• INSTRUCTIONS FOR THE TASK: Exactly as written, please set down all of the entries again, with no pictures.

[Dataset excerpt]

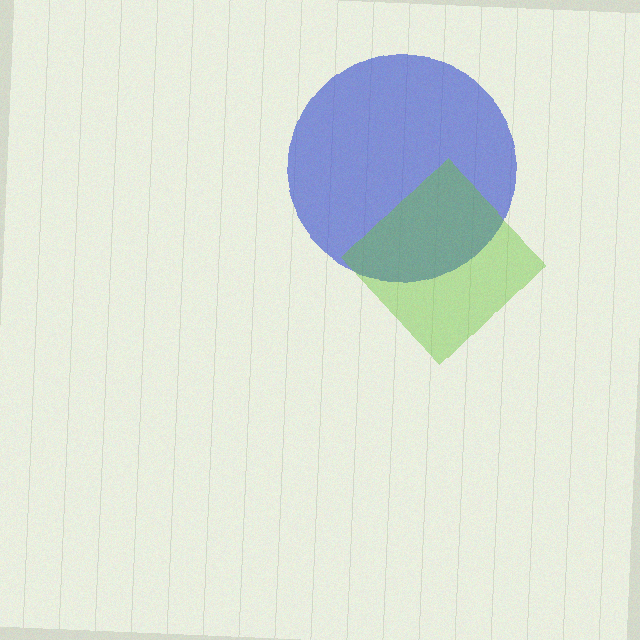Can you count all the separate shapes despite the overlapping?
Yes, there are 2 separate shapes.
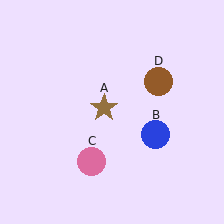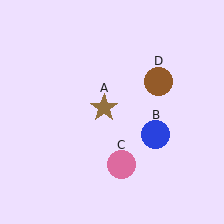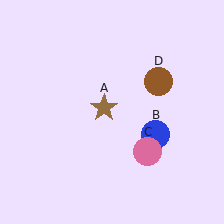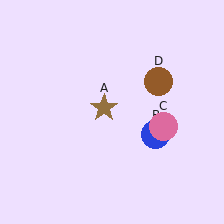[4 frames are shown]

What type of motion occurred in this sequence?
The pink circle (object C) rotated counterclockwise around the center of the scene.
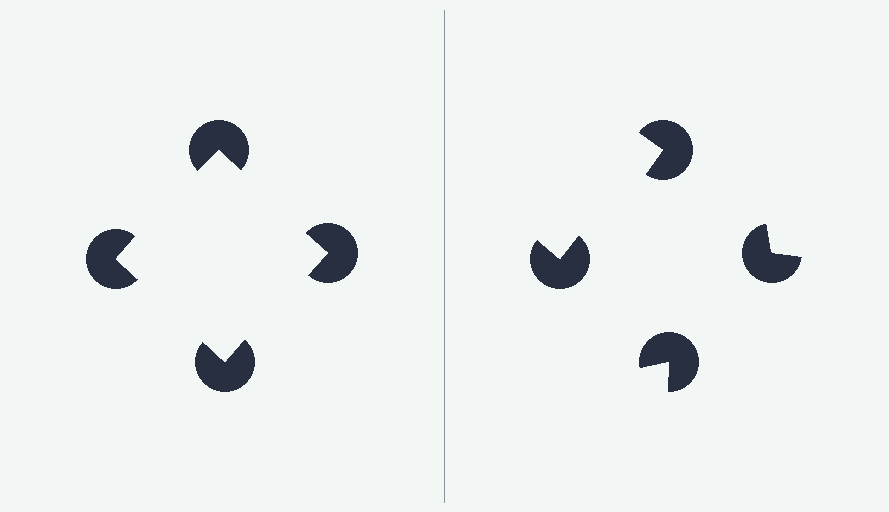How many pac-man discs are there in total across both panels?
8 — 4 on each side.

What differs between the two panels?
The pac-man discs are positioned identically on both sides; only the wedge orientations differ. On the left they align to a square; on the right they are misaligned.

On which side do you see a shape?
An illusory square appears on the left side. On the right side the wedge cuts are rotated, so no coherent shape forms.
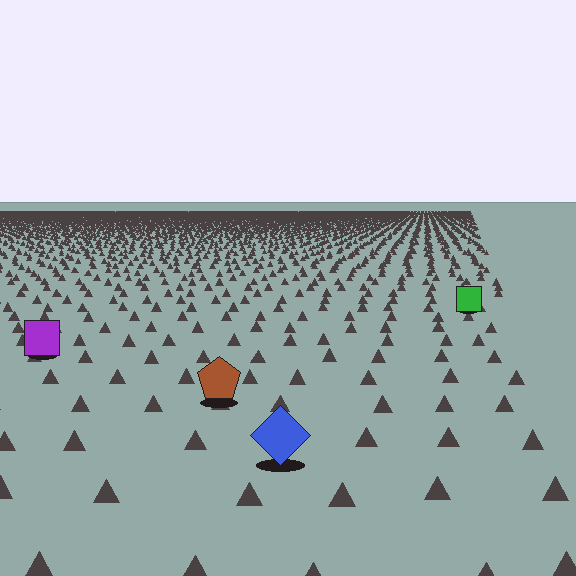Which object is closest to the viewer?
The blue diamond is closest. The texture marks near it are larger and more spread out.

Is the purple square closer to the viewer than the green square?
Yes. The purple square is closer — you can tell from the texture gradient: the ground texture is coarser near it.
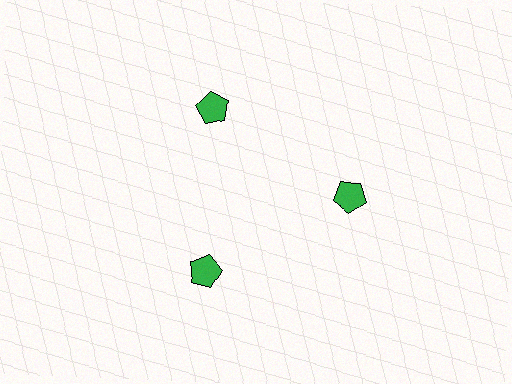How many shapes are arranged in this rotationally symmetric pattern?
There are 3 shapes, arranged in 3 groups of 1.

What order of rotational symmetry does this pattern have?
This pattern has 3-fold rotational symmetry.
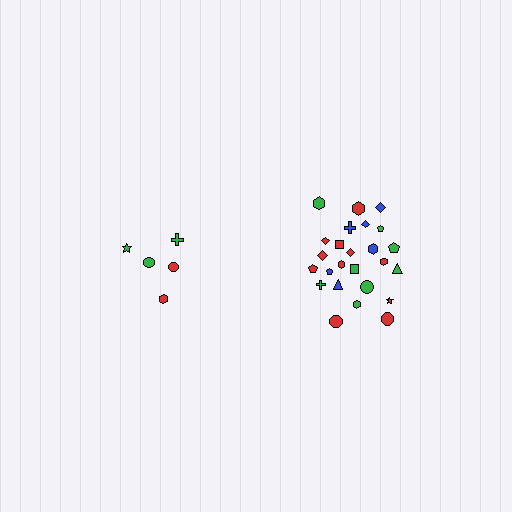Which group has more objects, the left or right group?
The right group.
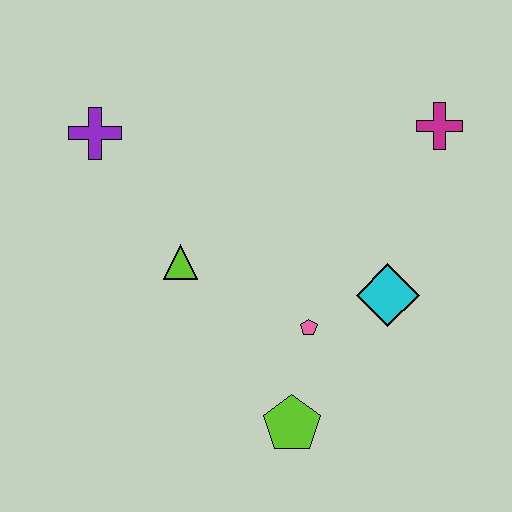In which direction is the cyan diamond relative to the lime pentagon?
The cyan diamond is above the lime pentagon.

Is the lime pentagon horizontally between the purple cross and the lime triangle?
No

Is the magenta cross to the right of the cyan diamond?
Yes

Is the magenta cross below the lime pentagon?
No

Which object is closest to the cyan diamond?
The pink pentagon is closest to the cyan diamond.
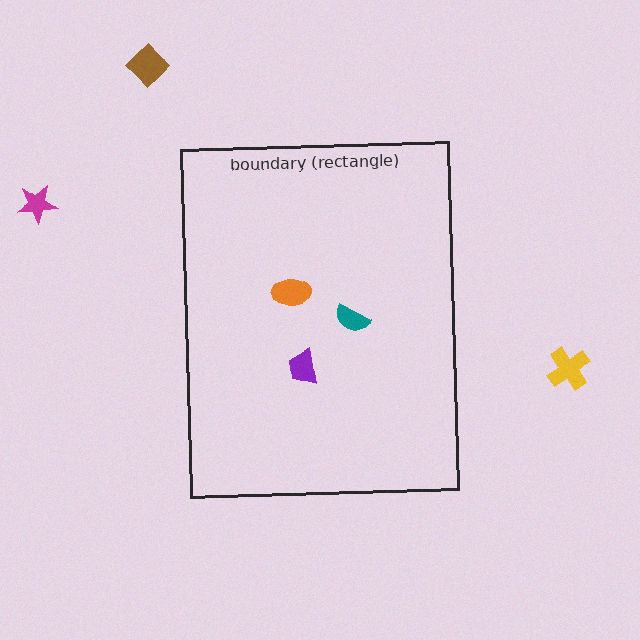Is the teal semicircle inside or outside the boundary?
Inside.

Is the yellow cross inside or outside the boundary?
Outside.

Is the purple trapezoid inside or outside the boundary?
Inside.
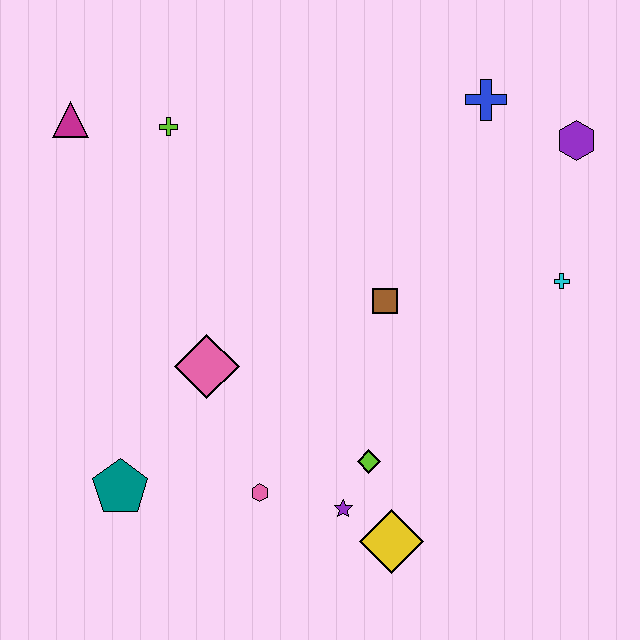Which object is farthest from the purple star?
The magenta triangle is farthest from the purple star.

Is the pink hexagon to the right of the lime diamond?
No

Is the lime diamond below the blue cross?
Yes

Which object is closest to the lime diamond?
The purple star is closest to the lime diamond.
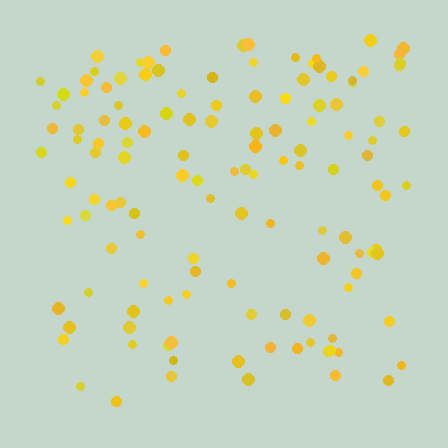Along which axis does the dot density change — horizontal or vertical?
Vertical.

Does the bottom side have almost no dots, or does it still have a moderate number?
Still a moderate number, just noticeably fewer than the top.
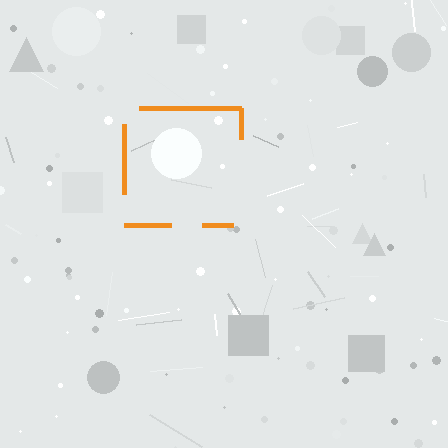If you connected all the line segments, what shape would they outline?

• ANSWER FOR THE TASK:
Can you count all the separate shapes despite the overlapping?
Yes, there are 2 separate shapes.
[4 frames are shown]

What type of motion occurred in this sequence?
The pink circle (object C) rotated counterclockwise around the center of the scene.
How many pac-man discs are there in total across both panels?
8 — 4 on each side.

What differs between the two panels?
The pac-man discs are positioned identically on both sides; only the wedge orientations differ. On the left they align to a square; on the right they are misaligned.

On which side do you see a shape?
An illusory square appears on the left side. On the right side the wedge cuts are rotated, so no coherent shape forms.
Which object is closest to the viewer?
The blue diamond is closest. The texture marks near it are larger and more spread out.

Is the purple square closer to the viewer than the green square?
Yes. The purple square is closer — you can tell from the texture gradient: the ground texture is coarser near it.
How many shapes are arranged in this rotationally symmetric pattern?
There are 3 shapes, arranged in 3 groups of 1.

What order of rotational symmetry does this pattern have?
This pattern has 3-fold rotational symmetry.
Which group has more objects, the left or right group?
The right group.
In which direction is the cyan diamond relative to the lime pentagon?
The cyan diamond is above the lime pentagon.

Is the lime pentagon horizontally between the purple cross and the lime triangle?
No

Is the magenta cross to the right of the cyan diamond?
Yes

Is the magenta cross below the lime pentagon?
No

Which object is closest to the cyan diamond?
The pink pentagon is closest to the cyan diamond.
Is the teal semicircle inside or outside the boundary?
Inside.

Is the yellow cross inside or outside the boundary?
Outside.

Is the purple trapezoid inside or outside the boundary?
Inside.
Which object is farthest from the purple star?
The magenta triangle is farthest from the purple star.

Is the pink hexagon to the right of the lime diamond?
No

Is the lime diamond below the blue cross?
Yes

Which object is closest to the lime diamond?
The purple star is closest to the lime diamond.
Along which axis does the dot density change — horizontal or vertical?
Vertical.

Does the bottom side have almost no dots, or does it still have a moderate number?
Still a moderate number, just noticeably fewer than the top.
If you connected all the line segments, what shape would they outline?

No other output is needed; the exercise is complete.